* _Exercise directions_
Write out exactly the lines from the line with "[Two images are shown]" through the line with "What position from the top is the brown", including both, and nothing more.

··········

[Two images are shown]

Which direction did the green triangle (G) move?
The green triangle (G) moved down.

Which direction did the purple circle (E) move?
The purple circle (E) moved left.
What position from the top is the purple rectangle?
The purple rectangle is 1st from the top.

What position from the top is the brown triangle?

··········

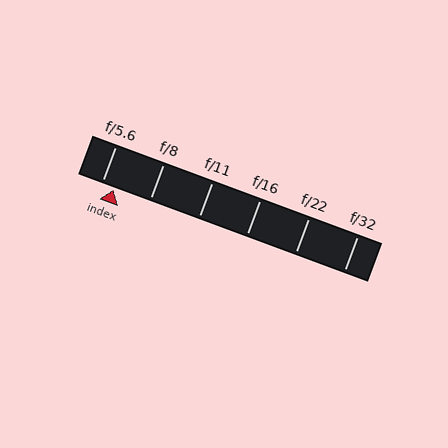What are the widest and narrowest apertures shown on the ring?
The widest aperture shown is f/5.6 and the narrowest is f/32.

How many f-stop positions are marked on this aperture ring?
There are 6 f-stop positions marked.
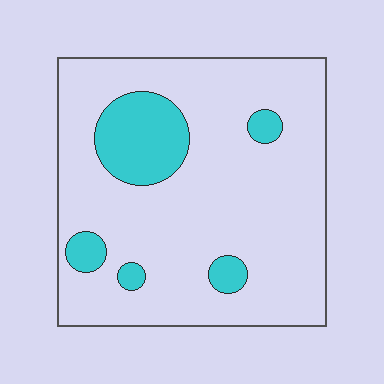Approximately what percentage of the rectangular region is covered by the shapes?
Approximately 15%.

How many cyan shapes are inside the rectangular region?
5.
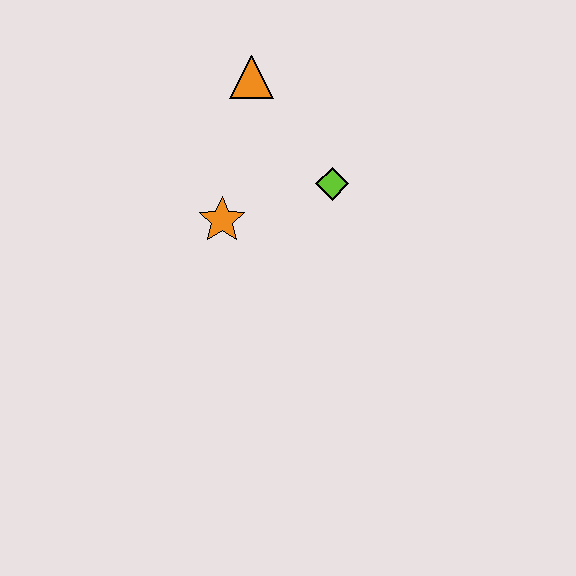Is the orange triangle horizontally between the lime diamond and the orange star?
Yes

··········

* _Result for this exercise_
[Two images are shown]

Which direction did the green triangle (G) move?
The green triangle (G) moved down.

Which direction did the purple circle (E) move?
The purple circle (E) moved left.
What position from the top is the purple rectangle?
The purple rectangle is 1st from the top.

What position from the top is the brown triangle?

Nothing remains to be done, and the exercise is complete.